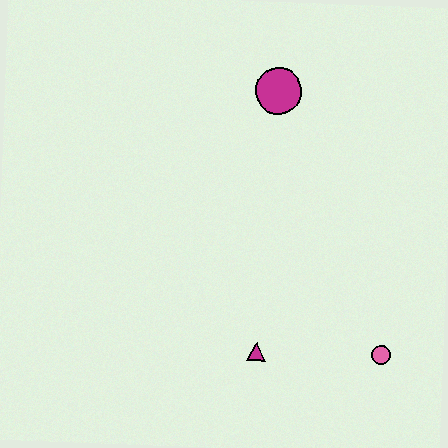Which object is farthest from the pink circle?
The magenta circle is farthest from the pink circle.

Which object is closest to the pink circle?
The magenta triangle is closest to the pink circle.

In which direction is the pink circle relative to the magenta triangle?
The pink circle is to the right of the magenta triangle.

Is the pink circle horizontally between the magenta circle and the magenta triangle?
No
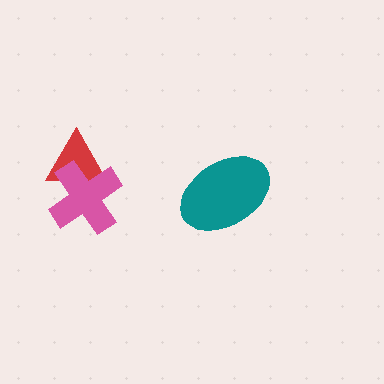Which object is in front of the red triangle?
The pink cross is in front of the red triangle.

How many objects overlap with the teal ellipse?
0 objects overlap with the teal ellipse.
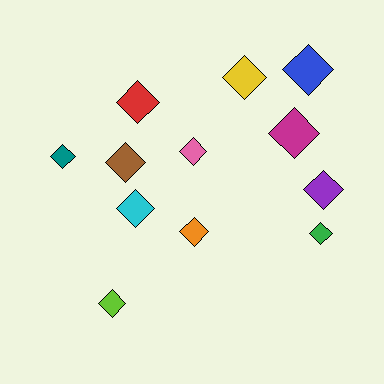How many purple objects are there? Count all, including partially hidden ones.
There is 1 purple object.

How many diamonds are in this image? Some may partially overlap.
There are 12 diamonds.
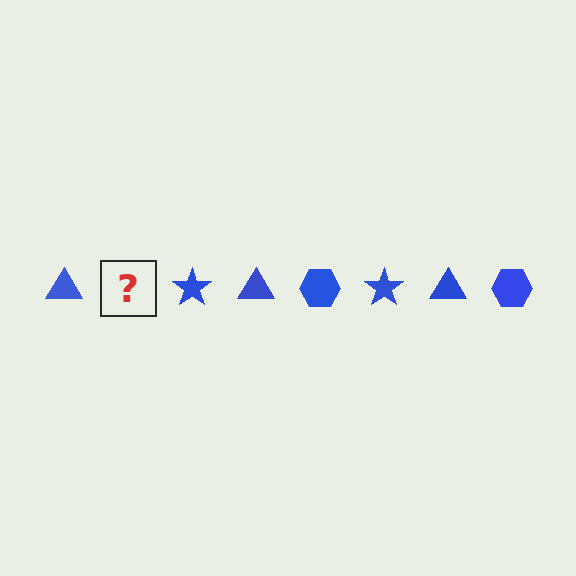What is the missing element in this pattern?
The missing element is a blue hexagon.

...

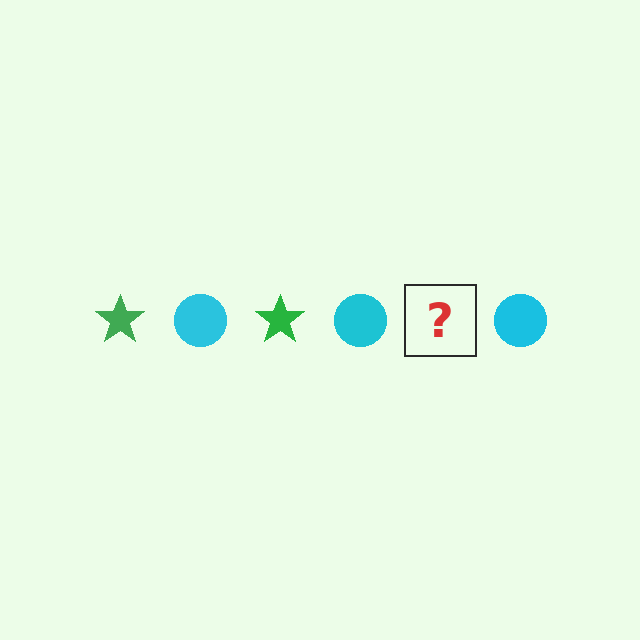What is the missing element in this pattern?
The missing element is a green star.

* * *

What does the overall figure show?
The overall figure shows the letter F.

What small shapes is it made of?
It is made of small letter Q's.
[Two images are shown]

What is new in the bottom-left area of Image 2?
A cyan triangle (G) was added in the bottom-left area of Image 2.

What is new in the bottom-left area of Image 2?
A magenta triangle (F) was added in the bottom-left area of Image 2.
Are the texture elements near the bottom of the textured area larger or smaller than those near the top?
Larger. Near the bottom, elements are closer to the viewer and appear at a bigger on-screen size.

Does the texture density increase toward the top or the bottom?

__Written task__
The lines above from the one containing "Are the texture" through the one containing "Does the texture" are to be set down exactly, and no others.

__Response below__
Are the texture elements near the bottom of the textured area larger or smaller than those near the top?
Larger. Near the bottom, elements are closer to the viewer and appear at a bigger on-screen size.

Does the texture density increase toward the top or the bottom?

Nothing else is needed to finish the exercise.